## [Task to complete]
Below are some records; reproduce every one of them exactly.

[Entries about simple shapes]

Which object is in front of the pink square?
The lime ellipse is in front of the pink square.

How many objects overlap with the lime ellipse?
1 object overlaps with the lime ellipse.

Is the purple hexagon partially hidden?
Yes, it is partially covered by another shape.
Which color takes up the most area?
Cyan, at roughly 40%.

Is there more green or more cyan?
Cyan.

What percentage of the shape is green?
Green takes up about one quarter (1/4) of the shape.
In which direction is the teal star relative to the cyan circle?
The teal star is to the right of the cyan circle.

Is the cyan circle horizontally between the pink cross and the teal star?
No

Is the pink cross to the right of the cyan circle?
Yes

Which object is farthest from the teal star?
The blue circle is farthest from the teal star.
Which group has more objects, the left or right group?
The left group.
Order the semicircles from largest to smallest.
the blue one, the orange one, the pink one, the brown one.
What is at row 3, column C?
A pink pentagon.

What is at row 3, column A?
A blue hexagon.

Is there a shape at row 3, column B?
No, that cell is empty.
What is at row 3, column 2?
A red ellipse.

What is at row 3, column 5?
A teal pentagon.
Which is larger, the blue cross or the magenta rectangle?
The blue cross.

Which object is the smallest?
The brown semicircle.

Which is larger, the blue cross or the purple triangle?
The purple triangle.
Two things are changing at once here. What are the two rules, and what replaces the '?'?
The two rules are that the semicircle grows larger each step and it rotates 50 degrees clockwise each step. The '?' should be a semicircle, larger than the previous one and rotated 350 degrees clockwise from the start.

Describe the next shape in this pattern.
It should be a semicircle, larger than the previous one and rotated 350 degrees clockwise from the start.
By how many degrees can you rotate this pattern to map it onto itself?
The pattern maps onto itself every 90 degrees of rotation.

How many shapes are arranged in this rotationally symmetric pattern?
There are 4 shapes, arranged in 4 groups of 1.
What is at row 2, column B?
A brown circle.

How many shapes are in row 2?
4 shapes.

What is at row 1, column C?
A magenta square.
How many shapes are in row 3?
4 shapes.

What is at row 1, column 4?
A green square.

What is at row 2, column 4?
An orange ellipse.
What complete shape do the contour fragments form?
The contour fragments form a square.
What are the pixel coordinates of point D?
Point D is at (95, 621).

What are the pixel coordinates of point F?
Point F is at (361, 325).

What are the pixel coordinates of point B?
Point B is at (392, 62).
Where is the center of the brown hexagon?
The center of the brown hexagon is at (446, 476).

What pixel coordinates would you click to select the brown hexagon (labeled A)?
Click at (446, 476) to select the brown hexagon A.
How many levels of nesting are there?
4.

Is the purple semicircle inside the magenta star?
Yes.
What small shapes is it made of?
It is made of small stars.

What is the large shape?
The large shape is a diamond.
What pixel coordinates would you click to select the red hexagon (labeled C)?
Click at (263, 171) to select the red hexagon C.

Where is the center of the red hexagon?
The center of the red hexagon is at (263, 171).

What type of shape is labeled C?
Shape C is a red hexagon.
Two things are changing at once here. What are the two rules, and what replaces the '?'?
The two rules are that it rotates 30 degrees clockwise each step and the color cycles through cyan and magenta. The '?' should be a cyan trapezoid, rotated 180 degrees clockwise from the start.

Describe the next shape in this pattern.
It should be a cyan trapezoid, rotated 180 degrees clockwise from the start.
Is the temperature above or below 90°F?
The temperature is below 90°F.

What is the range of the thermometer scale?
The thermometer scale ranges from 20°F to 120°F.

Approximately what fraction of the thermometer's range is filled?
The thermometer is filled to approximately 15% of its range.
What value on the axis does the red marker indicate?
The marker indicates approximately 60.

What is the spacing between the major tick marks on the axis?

## [Task answer]
Which object is in front of the pink square?
The lime ellipse is in front of the pink square.

How many objects overlap with the lime ellipse?
1 object overlaps with the lime ellipse.

Is the purple hexagon partially hidden?
Yes, it is partially covered by another shape.
Which color takes up the most area?
Cyan, at roughly 40%.

Is there more green or more cyan?
Cyan.

What percentage of the shape is green?
Green takes up about one quarter (1/4) of the shape.
In which direction is the teal star relative to the cyan circle?
The teal star is to the right of the cyan circle.

Is the cyan circle horizontally between the pink cross and the teal star?
No

Is the pink cross to the right of the cyan circle?
Yes

Which object is farthest from the teal star?
The blue circle is farthest from the teal star.
Which group has more objects, the left or right group?
The left group.
Order the semicircles from largest to smallest.
the blue one, the orange one, the pink one, the brown one.
What is at row 3, column C?
A pink pentagon.

What is at row 3, column A?
A blue hexagon.

Is there a shape at row 3, column B?
No, that cell is empty.
What is at row 3, column 2?
A red ellipse.

What is at row 3, column 5?
A teal pentagon.
Which is larger, the blue cross or the magenta rectangle?
The blue cross.

Which object is the smallest?
The brown semicircle.

Which is larger, the blue cross or the purple triangle?
The purple triangle.
Two things are changing at once here. What are the two rules, and what replaces the '?'?
The two rules are that the semicircle grows larger each step and it rotates 50 degrees clockwise each step. The '?' should be a semicircle, larger than the previous one and rotated 350 degrees clockwise from the start.

Describe the next shape in this pattern.
It should be a semicircle, larger than the previous one and rotated 350 degrees clockwise from the start.
By how many degrees can you rotate this pattern to map it onto itself?
The pattern maps onto itself every 90 degrees of rotation.

How many shapes are arranged in this rotationally symmetric pattern?
There are 4 shapes, arranged in 4 groups of 1.
What is at row 2, column B?
A brown circle.

How many shapes are in row 2?
4 shapes.

What is at row 1, column C?
A magenta square.
How many shapes are in row 3?
4 shapes.

What is at row 1, column 4?
A green square.

What is at row 2, column 4?
An orange ellipse.
What complete shape do the contour fragments form?
The contour fragments form a square.
What are the pixel coordinates of point D?
Point D is at (95, 621).

What are the pixel coordinates of point F?
Point F is at (361, 325).

What are the pixel coordinates of point B?
Point B is at (392, 62).
Where is the center of the brown hexagon?
The center of the brown hexagon is at (446, 476).

What pixel coordinates would you click to select the brown hexagon (labeled A)?
Click at (446, 476) to select the brown hexagon A.
How many levels of nesting are there?
4.

Is the purple semicircle inside the magenta star?
Yes.
What small shapes is it made of?
It is made of small stars.

What is the large shape?
The large shape is a diamond.
What pixel coordinates would you click to select the red hexagon (labeled C)?
Click at (263, 171) to select the red hexagon C.

Where is the center of the red hexagon?
The center of the red hexagon is at (263, 171).

What type of shape is labeled C?
Shape C is a red hexagon.
Two things are changing at once here. What are the two rules, and what replaces the '?'?
The two rules are that it rotates 30 degrees clockwise each step and the color cycles through cyan and magenta. The '?' should be a cyan trapezoid, rotated 180 degrees clockwise from the start.

Describe the next shape in this pattern.
It should be a cyan trapezoid, rotated 180 degrees clockwise from the start.
Is the temperature above or below 90°F?
The temperature is below 90°F.

What is the range of the thermometer scale?
The thermometer scale ranges from 20°F to 120°F.

Approximately what fraction of the thermometer's range is filled?
The thermometer is filled to approximately 15% of its range.
What value on the axis does the red marker indicate?
The marker indicates approximately 60.

What is the spacing between the major tick marks on the axis?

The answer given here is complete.